→ **Description of the task**: Transcribe only the stretch of lines that opens with the line containing "In which direction" and closes with the last line of the listing, skipping pictures.
[START OF Exercise materials]
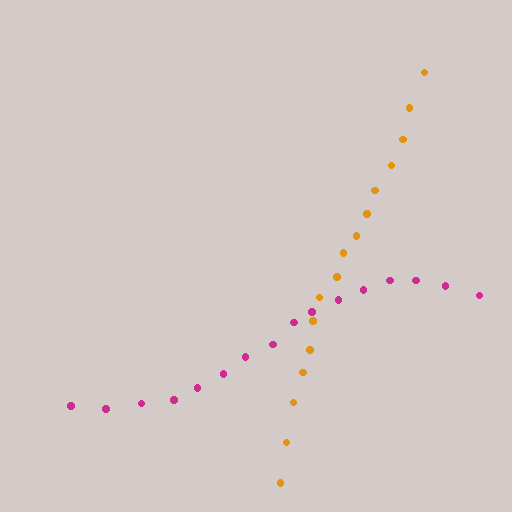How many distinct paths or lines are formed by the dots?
There are 2 distinct paths.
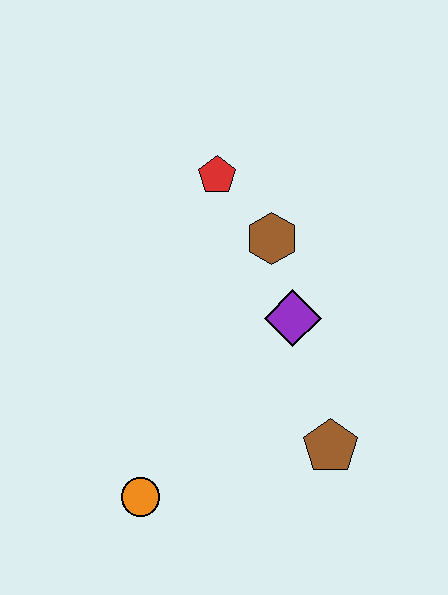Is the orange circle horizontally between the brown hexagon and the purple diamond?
No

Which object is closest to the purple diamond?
The brown hexagon is closest to the purple diamond.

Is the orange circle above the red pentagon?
No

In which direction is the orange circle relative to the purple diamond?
The orange circle is below the purple diamond.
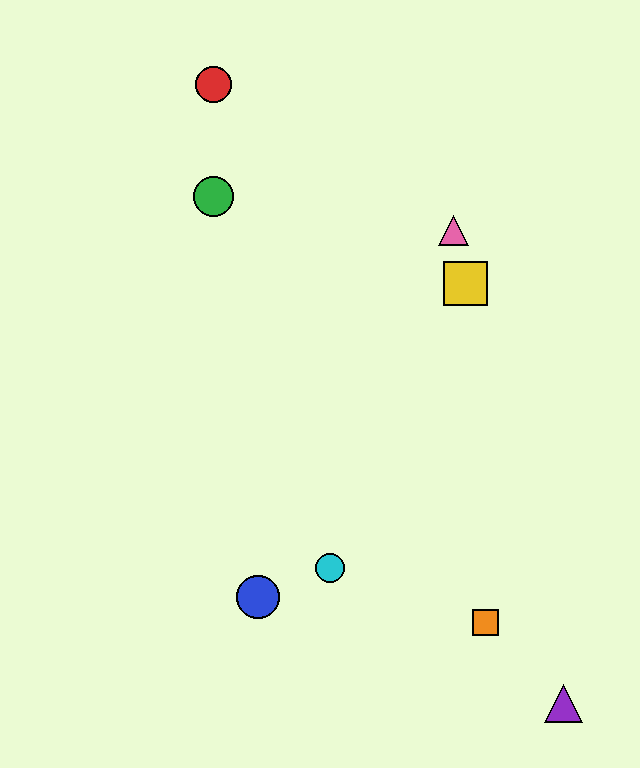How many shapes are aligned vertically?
2 shapes (the red circle, the green circle) are aligned vertically.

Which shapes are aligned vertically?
The red circle, the green circle are aligned vertically.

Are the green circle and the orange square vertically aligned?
No, the green circle is at x≈214 and the orange square is at x≈486.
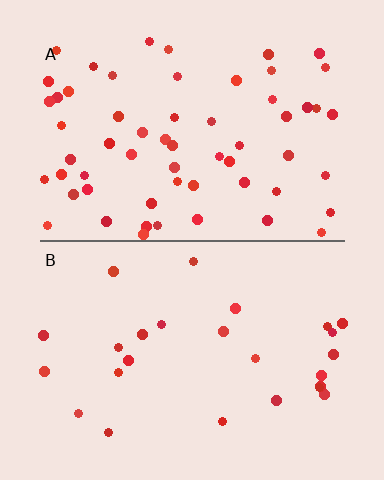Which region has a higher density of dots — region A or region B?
A (the top).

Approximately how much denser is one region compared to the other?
Approximately 2.3× — region A over region B.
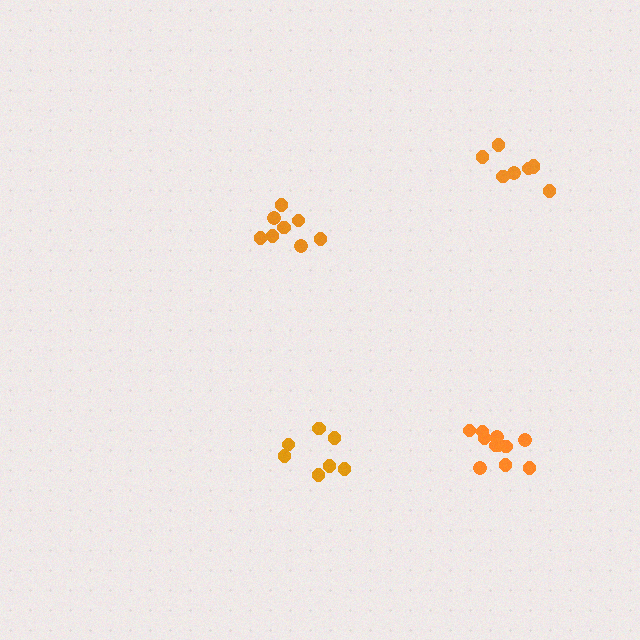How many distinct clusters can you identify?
There are 4 distinct clusters.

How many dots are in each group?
Group 1: 7 dots, Group 2: 8 dots, Group 3: 8 dots, Group 4: 11 dots (34 total).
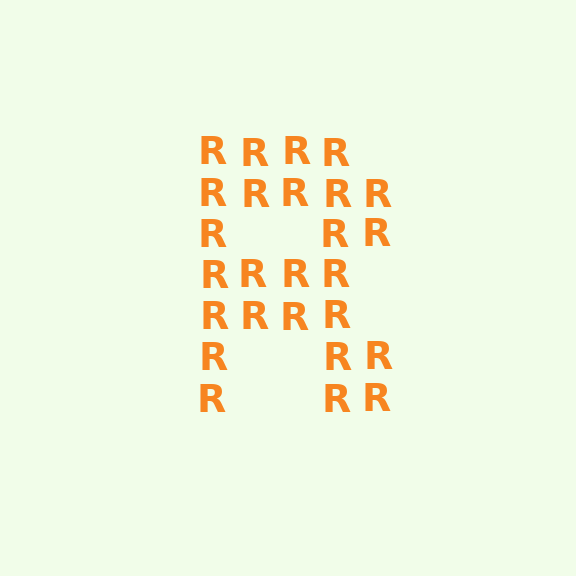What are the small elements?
The small elements are letter R's.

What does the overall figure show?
The overall figure shows the letter R.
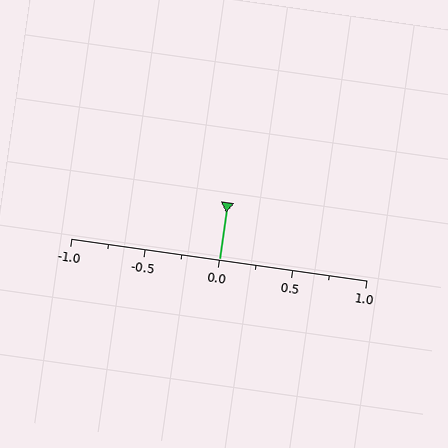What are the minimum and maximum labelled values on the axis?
The axis runs from -1.0 to 1.0.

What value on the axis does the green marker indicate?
The marker indicates approximately 0.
[END OF Exercise materials]
→ **Output for this task**:
In which direction is the orange circle relative to the purple diamond?
The orange circle is below the purple diamond.
How many shapes are aligned vertically?
2 shapes (the red circle, the green circle) are aligned vertically.

Which shapes are aligned vertically?
The red circle, the green circle are aligned vertically.

Are the green circle and the orange square vertically aligned?
No, the green circle is at x≈214 and the orange square is at x≈486.
Which region has a higher density of dots — region A or region B?
A (the top).

Approximately how much denser is one region compared to the other?
Approximately 2.3× — region A over region B.
How many distinct clusters can you identify?
There are 4 distinct clusters.

How many dots are in each group?
Group 1: 7 dots, Group 2: 8 dots, Group 3: 8 dots, Group 4: 11 dots (34 total).
What are the small elements?
The small elements are letter R's.

What does the overall figure show?
The overall figure shows the letter R.
What are the minimum and maximum labelled values on the axis?
The axis runs from -1.0 to 1.0.

What value on the axis does the green marker indicate?
The marker indicates approximately 0.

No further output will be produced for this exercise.